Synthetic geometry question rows
------
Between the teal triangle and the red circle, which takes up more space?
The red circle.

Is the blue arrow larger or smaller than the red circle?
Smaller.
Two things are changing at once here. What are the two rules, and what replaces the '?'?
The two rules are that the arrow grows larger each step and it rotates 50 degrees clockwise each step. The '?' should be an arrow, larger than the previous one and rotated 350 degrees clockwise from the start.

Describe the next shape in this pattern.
------
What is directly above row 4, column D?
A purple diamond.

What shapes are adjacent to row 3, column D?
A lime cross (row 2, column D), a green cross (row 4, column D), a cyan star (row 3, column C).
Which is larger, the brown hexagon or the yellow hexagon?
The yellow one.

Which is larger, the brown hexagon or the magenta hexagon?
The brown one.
------
* [STATED EXERCISE]:
Going down the listing above, begin printing at the line with "Is the blue" and finish with the line with "Describe the next shape in this pattern.", exactly as they appear.

* [OUTPUT BELOW]:
Is the blue arrow larger or smaller than the red circle?
Smaller.
Two things are changing at once here. What are the two rules, and what replaces the '?'?
The two rules are that the arrow grows larger each step and it rotates 50 degrees clockwise each step. The '?' should be an arrow, larger than the previous one and rotated 350 degrees clockwise from the start.

Describe the next shape in this pattern.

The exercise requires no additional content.